● **The task**
Write out the records word for word, with no pictures.

● **Entries**
****************

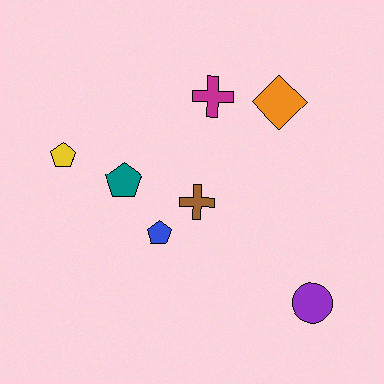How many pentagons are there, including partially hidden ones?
There are 3 pentagons.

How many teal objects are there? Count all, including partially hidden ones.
There is 1 teal object.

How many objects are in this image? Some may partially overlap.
There are 7 objects.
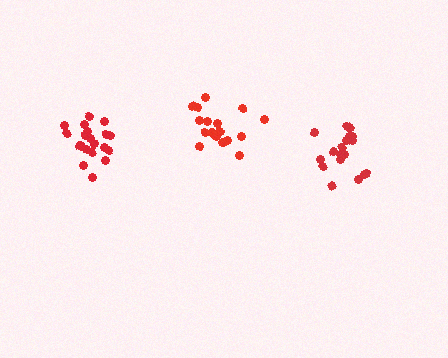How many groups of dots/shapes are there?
There are 3 groups.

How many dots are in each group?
Group 1: 19 dots, Group 2: 18 dots, Group 3: 21 dots (58 total).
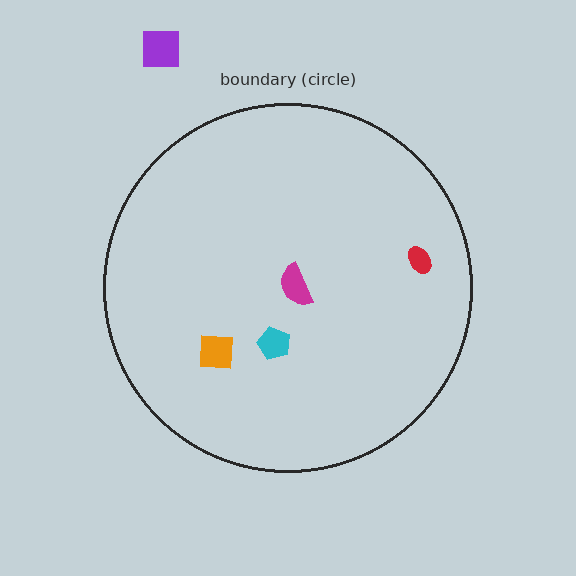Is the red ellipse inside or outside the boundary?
Inside.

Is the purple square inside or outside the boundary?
Outside.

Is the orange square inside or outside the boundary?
Inside.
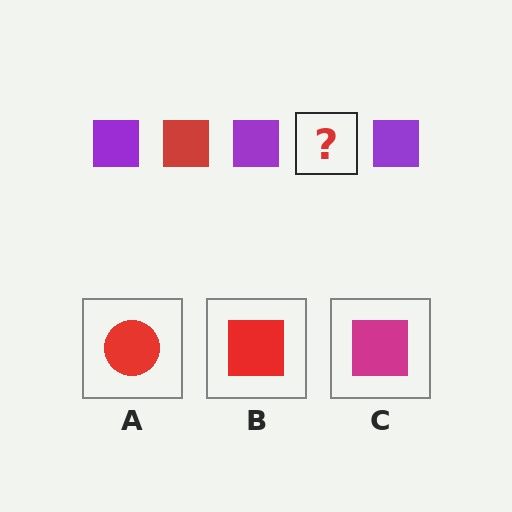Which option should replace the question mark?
Option B.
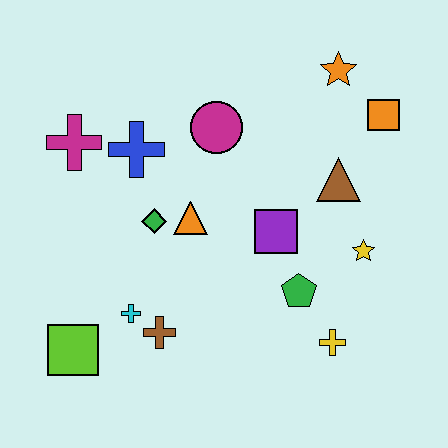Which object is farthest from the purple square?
The lime square is farthest from the purple square.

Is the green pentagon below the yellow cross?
No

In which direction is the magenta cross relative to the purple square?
The magenta cross is to the left of the purple square.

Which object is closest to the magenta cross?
The blue cross is closest to the magenta cross.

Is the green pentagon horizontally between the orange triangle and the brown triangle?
Yes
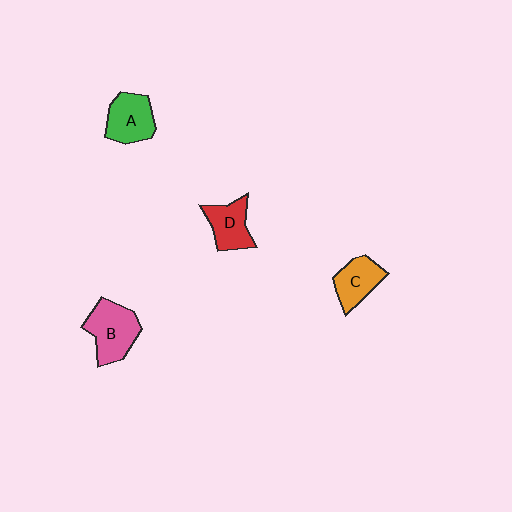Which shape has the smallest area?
Shape C (orange).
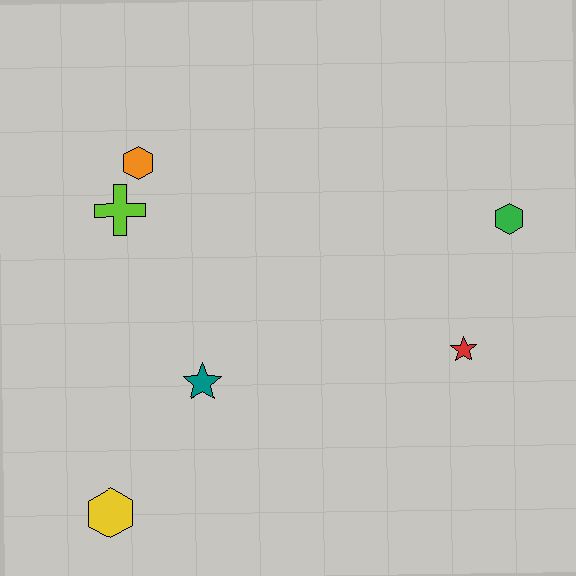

****************

● **The reply**
How many pentagons are there, including partially hidden ones?
There are 3 pentagons.

How many teal objects are there? Count all, including partially hidden ones.
There is 1 teal object.

How many objects are in this image? Some may partially overlap.
There are 7 objects.
How many groups of dots/shapes are there?
There are 3 groups.

How many dots are in each group?
Group 1: 19 dots, Group 2: 18 dots, Group 3: 21 dots (58 total).
Is the red ellipse inside or outside the boundary?
Inside.

Is the purple square inside or outside the boundary?
Outside.

Is the orange square inside or outside the boundary?
Inside.
Which option should replace the question mark?
Option B.
Which object is farthest from the purple square?
The lime square is farthest from the purple square.

Is the green pentagon below the yellow cross?
No

In which direction is the magenta cross relative to the purple square?
The magenta cross is to the left of the purple square.

Which object is closest to the magenta cross?
The blue cross is closest to the magenta cross.

Is the green pentagon horizontally between the orange triangle and the brown triangle?
Yes
Which shape has the smallest area?
Shape C (orange).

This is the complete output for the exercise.